* Start DATA SHOWN *

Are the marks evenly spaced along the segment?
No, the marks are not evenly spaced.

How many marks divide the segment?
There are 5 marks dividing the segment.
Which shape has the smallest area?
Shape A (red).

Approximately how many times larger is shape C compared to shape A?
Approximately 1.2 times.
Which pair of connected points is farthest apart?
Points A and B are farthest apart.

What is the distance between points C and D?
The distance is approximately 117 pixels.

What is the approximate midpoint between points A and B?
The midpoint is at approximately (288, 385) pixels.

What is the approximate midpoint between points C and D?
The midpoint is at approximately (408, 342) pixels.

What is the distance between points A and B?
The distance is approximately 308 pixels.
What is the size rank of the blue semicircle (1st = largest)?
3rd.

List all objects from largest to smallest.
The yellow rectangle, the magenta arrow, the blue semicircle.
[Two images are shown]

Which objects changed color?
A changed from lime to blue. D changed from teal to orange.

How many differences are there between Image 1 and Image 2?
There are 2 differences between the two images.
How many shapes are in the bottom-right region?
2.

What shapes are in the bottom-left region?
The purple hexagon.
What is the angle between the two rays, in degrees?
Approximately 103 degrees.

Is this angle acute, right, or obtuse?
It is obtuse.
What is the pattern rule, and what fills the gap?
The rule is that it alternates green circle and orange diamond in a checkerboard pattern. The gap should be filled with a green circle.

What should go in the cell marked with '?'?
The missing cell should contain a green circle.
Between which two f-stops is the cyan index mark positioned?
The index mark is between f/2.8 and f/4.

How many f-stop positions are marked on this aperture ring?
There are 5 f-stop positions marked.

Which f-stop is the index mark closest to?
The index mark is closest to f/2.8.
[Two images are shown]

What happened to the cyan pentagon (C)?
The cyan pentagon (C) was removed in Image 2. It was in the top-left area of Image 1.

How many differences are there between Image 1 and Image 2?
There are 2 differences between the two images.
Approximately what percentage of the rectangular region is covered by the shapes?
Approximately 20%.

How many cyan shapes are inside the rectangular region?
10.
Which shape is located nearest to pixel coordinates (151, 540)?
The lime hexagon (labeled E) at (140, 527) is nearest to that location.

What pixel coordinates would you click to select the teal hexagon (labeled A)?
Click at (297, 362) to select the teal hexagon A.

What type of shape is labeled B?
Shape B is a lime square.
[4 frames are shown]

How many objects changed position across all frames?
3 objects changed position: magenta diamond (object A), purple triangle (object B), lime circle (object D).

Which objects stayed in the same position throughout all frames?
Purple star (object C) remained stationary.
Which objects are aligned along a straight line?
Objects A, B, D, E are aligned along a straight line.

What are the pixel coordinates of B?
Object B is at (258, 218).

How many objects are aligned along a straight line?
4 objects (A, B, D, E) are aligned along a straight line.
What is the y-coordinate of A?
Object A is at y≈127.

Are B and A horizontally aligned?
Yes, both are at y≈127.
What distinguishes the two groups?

* End DATA SHOWN *

— EXERCISE BRIEF —
Word for word, write out all of the data above.

— ANSWER —
Are the marks evenly spaced along the segment?
No, the marks are not evenly spaced.

How many marks divide the segment?
There are 5 marks dividing the segment.
Which shape has the smallest area?
Shape A (red).

Approximately how many times larger is shape C compared to shape A?
Approximately 1.2 times.
Which pair of connected points is farthest apart?
Points A and B are farthest apart.

What is the distance between points C and D?
The distance is approximately 117 pixels.

What is the approximate midpoint between points A and B?
The midpoint is at approximately (288, 385) pixels.

What is the approximate midpoint between points C and D?
The midpoint is at approximately (408, 342) pixels.

What is the distance between points A and B?
The distance is approximately 308 pixels.
What is the size rank of the blue semicircle (1st = largest)?
3rd.

List all objects from largest to smallest.
The yellow rectangle, the magenta arrow, the blue semicircle.
[Two images are shown]

Which objects changed color?
A changed from lime to blue. D changed from teal to orange.

How many differences are there between Image 1 and Image 2?
There are 2 differences between the two images.
How many shapes are in the bottom-right region?
2.

What shapes are in the bottom-left region?
The purple hexagon.
What is the angle between the two rays, in degrees?
Approximately 103 degrees.

Is this angle acute, right, or obtuse?
It is obtuse.
What is the pattern rule, and what fills the gap?
The rule is that it alternates green circle and orange diamond in a checkerboard pattern. The gap should be filled with a green circle.

What should go in the cell marked with '?'?
The missing cell should contain a green circle.
Between which two f-stops is the cyan index mark positioned?
The index mark is between f/2.8 and f/4.

How many f-stop positions are marked on this aperture ring?
There are 5 f-stop positions marked.

Which f-stop is the index mark closest to?
The index mark is closest to f/2.8.
[Two images are shown]

What happened to the cyan pentagon (C)?
The cyan pentagon (C) was removed in Image 2. It was in the top-left area of Image 1.

How many differences are there between Image 1 and Image 2?
There are 2 differences between the two images.
Approximately what percentage of the rectangular region is covered by the shapes?
Approximately 20%.

How many cyan shapes are inside the rectangular region?
10.
Which shape is located nearest to pixel coordinates (151, 540)?
The lime hexagon (labeled E) at (140, 527) is nearest to that location.

What pixel coordinates would you click to select the teal hexagon (labeled A)?
Click at (297, 362) to select the teal hexagon A.

What type of shape is labeled B?
Shape B is a lime square.
[4 frames are shown]

How many objects changed position across all frames?
3 objects changed position: magenta diamond (object A), purple triangle (object B), lime circle (object D).

Which objects stayed in the same position throughout all frames?
Purple star (object C) remained stationary.
Which objects are aligned along a straight line?
Objects A, B, D, E are aligned along a straight line.

What are the pixel coordinates of B?
Object B is at (258, 218).

How many objects are aligned along a straight line?
4 objects (A, B, D, E) are aligned along a straight line.
What is the y-coordinate of A?
Object A is at y≈127.

Are B and A horizontally aligned?
Yes, both are at y≈127.
What distinguishes the two groups?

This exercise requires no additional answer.